## DATA FOR THE TASK
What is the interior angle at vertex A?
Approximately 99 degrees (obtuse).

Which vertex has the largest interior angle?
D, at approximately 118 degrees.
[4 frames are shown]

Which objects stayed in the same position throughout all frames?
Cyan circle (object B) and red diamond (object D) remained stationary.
* * *
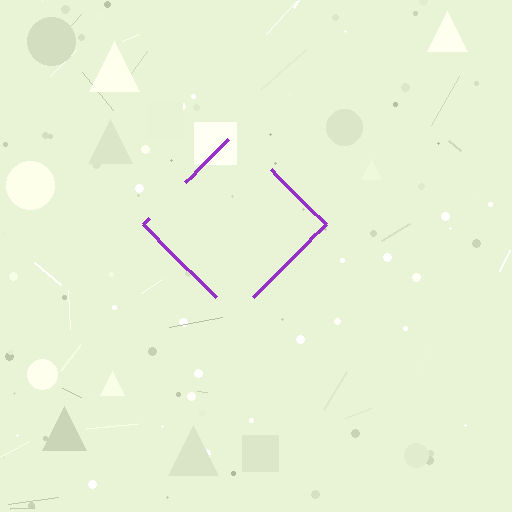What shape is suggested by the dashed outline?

## WHAT IS EXPECTED
Transcribe the lines above from the one with "What is the interior angle at vertex A?" through the one with "[4 frames are shown]". Include both ends and leave out every other line.

## FULL ANSWER
What is the interior angle at vertex A?
Approximately 99 degrees (obtuse).

Which vertex has the largest interior angle?
D, at approximately 118 degrees.
[4 frames are shown]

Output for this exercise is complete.